- **What you will do**:
Repeat every entry word for word, but leave the images out of your copy.

- **Data provided**:
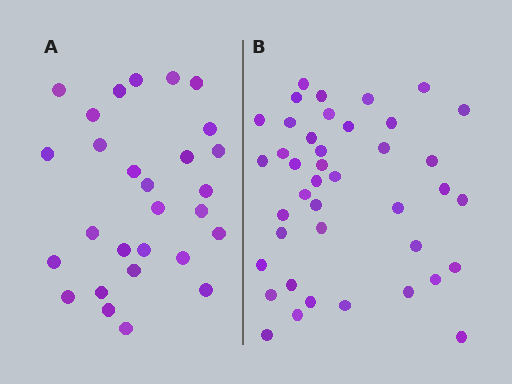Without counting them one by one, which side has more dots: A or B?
Region B (the right region) has more dots.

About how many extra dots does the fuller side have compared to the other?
Region B has approximately 15 more dots than region A.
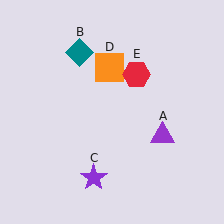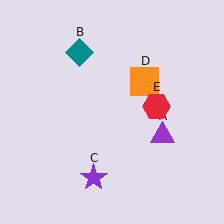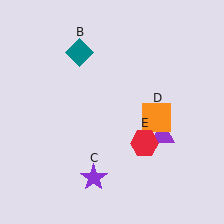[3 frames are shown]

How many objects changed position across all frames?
2 objects changed position: orange square (object D), red hexagon (object E).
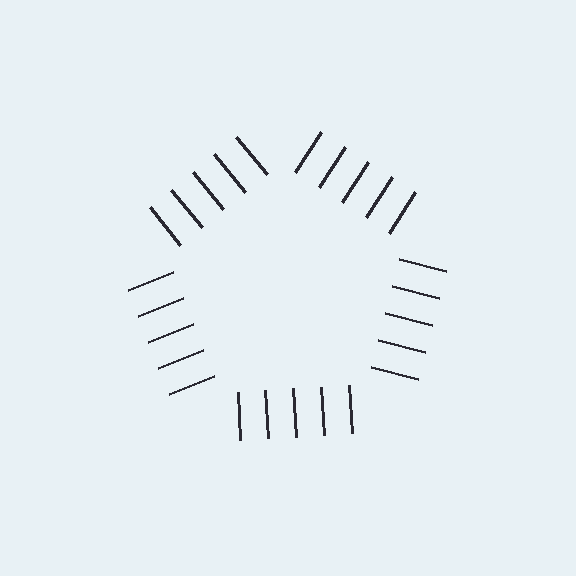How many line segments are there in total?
25 — 5 along each of the 5 edges.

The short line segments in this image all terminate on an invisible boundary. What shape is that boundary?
An illusory pentagon — the line segments terminate on its edges but no continuous stroke is drawn.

- **Problem solution**:
Without counting them one by one, which side has more dots: A or B?
Region B (the right region) has more dots.

About how many extra dots does the fuller side have compared to the other?
Region B has approximately 15 more dots than region A.
[3 frames are shown]

How many objects changed position across all frames?
2 objects changed position: orange square (object D), red hexagon (object E).
How many line segments are there in total?
25 — 5 along each of the 5 edges.

The short line segments in this image all terminate on an invisible boundary. What shape is that boundary?
An illusory pentagon — the line segments terminate on its edges but no continuous stroke is drawn.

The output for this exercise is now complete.